Source data -
------------------------------

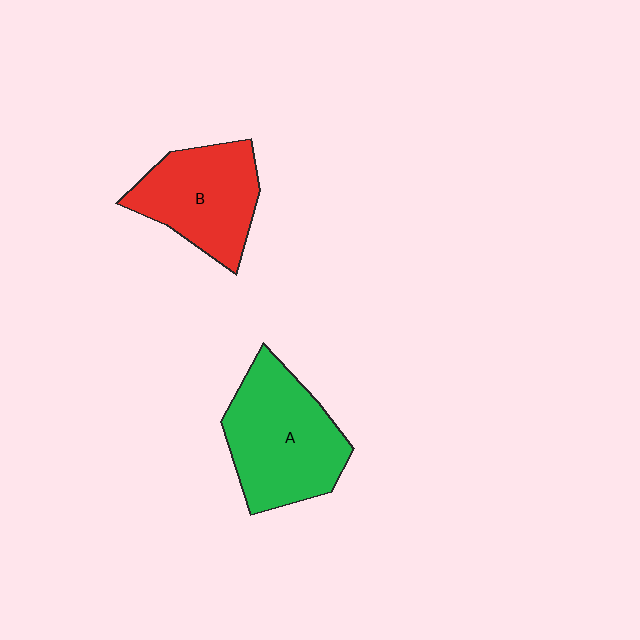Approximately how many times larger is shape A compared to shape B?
Approximately 1.2 times.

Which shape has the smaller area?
Shape B (red).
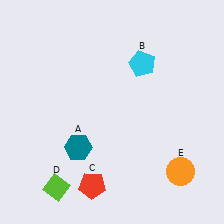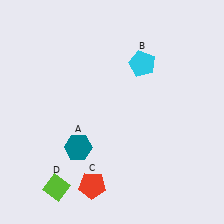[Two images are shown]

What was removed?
The orange circle (E) was removed in Image 2.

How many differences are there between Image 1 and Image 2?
There is 1 difference between the two images.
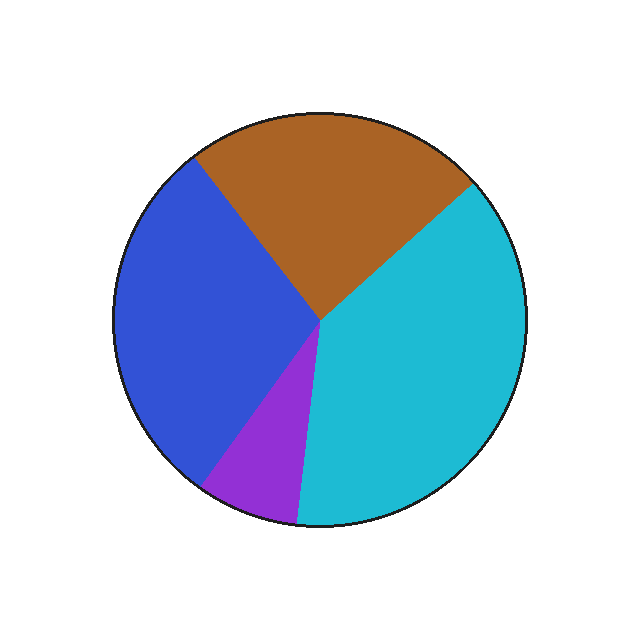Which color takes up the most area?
Cyan, at roughly 40%.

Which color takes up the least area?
Purple, at roughly 10%.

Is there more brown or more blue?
Blue.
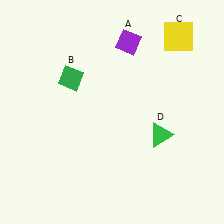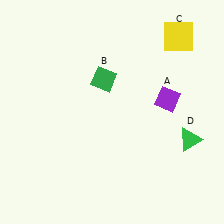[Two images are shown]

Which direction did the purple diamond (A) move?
The purple diamond (A) moved down and to the right.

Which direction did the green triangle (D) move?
The green triangle (D) moved right.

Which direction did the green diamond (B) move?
The green diamond (B) moved right.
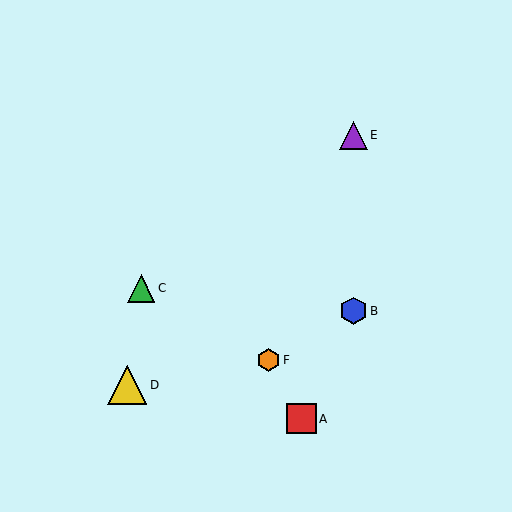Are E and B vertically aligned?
Yes, both are at x≈353.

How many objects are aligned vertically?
2 objects (B, E) are aligned vertically.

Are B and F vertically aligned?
No, B is at x≈353 and F is at x≈269.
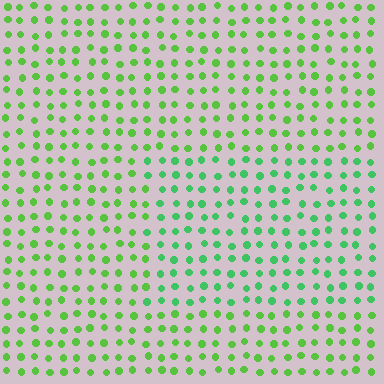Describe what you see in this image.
The image is filled with small lime elements in a uniform arrangement. A rectangle-shaped region is visible where the elements are tinted to a slightly different hue, forming a subtle color boundary.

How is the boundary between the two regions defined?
The boundary is defined purely by a slight shift in hue (about 28 degrees). Spacing, size, and orientation are identical on both sides.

------------------------------

Description of the task -
Your copy should consist only of the lines from the line holding "Which direction did the green diamond" through the final line of the listing above, both included, with all pictures omitted.

Worked answer -
Which direction did the green diamond (B) move?
The green diamond (B) moved right.
Are E and B vertically aligned?
Yes, both are at x≈353.

How many objects are aligned vertically?
2 objects (B, E) are aligned vertically.

Are B and F vertically aligned?
No, B is at x≈353 and F is at x≈269.
Describe what you see in this image.
The image is filled with small lime elements in a uniform arrangement. A rectangle-shaped region is visible where the elements are tinted to a slightly different hue, forming a subtle color boundary.

How is the boundary between the two regions defined?
The boundary is defined purely by a slight shift in hue (about 28 degrees). Spacing, size, and orientation are identical on both sides.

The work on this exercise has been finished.